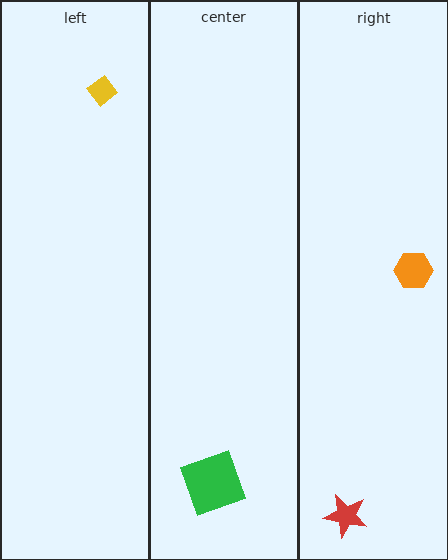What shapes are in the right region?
The orange hexagon, the red star.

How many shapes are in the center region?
1.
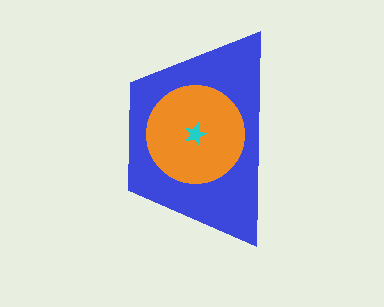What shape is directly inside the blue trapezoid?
The orange circle.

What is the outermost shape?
The blue trapezoid.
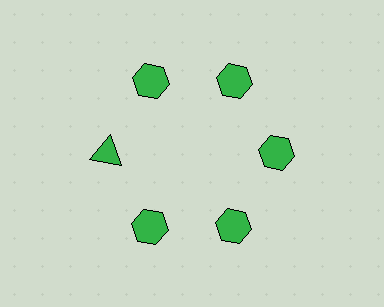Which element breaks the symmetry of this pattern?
The green triangle at roughly the 9 o'clock position breaks the symmetry. All other shapes are green hexagons.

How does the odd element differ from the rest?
It has a different shape: triangle instead of hexagon.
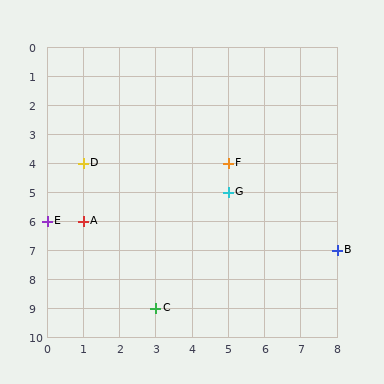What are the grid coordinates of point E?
Point E is at grid coordinates (0, 6).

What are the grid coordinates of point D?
Point D is at grid coordinates (1, 4).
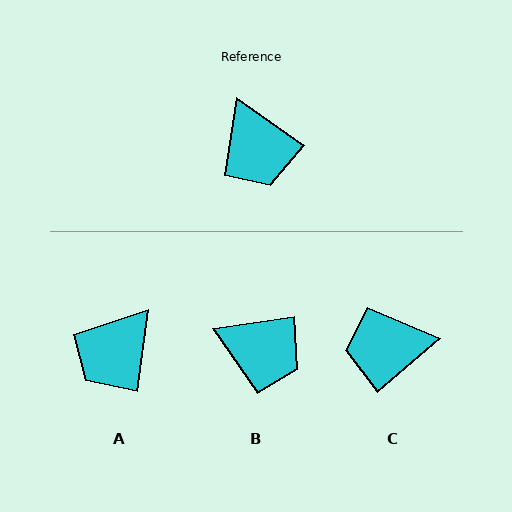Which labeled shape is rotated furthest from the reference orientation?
C, about 104 degrees away.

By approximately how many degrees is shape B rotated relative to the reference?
Approximately 44 degrees counter-clockwise.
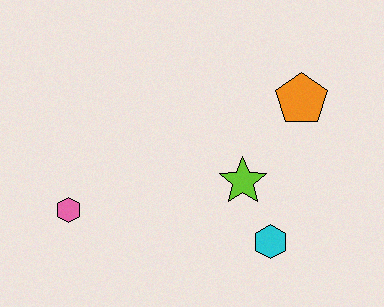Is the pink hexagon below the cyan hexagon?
No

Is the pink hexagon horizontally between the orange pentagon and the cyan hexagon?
No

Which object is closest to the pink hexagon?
The lime star is closest to the pink hexagon.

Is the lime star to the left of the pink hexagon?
No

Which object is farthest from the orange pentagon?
The pink hexagon is farthest from the orange pentagon.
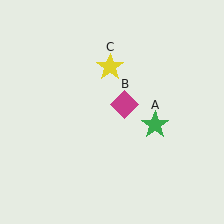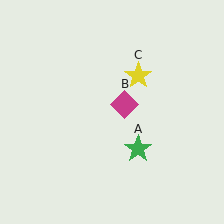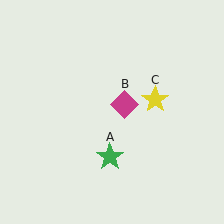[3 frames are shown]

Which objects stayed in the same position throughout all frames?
Magenta diamond (object B) remained stationary.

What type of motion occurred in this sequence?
The green star (object A), yellow star (object C) rotated clockwise around the center of the scene.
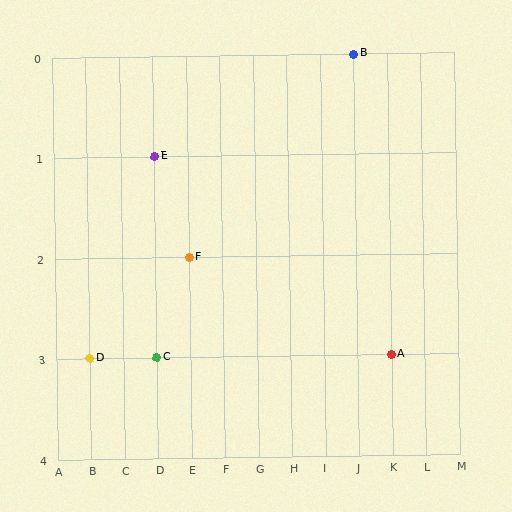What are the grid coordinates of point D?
Point D is at grid coordinates (B, 3).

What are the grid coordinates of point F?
Point F is at grid coordinates (E, 2).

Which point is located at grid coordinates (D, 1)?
Point E is at (D, 1).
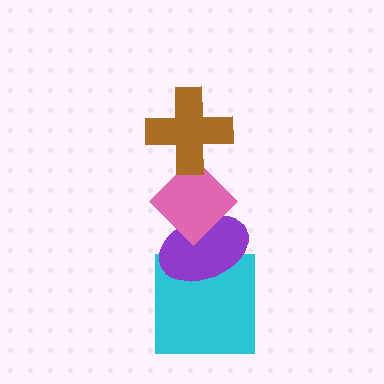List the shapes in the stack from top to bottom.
From top to bottom: the brown cross, the pink diamond, the purple ellipse, the cyan square.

______________________________

What to work on: Take the line that contains "Which object is closest to the pink hexagon?" and every line after it to the end of the records above; quote them exactly, leaving out the pictures.

Solution for this task:
Which object is closest to the pink hexagon?
The lime star is closest to the pink hexagon.

Is the lime star to the left of the pink hexagon?
No

Which object is farthest from the orange pentagon?
The pink hexagon is farthest from the orange pentagon.
[3 frames are shown]

Which objects stayed in the same position throughout all frames?
Magenta diamond (object B) remained stationary.

What type of motion occurred in this sequence?
The green star (object A), yellow star (object C) rotated clockwise around the center of the scene.
What are the grid coordinates of point D?
Point D is at grid coordinates (B, 3).

What are the grid coordinates of point F?
Point F is at grid coordinates (E, 2).

Which point is located at grid coordinates (D, 1)?
Point E is at (D, 1).
List the shapes in the stack from top to bottom.
From top to bottom: the brown cross, the pink diamond, the purple ellipse, the cyan square.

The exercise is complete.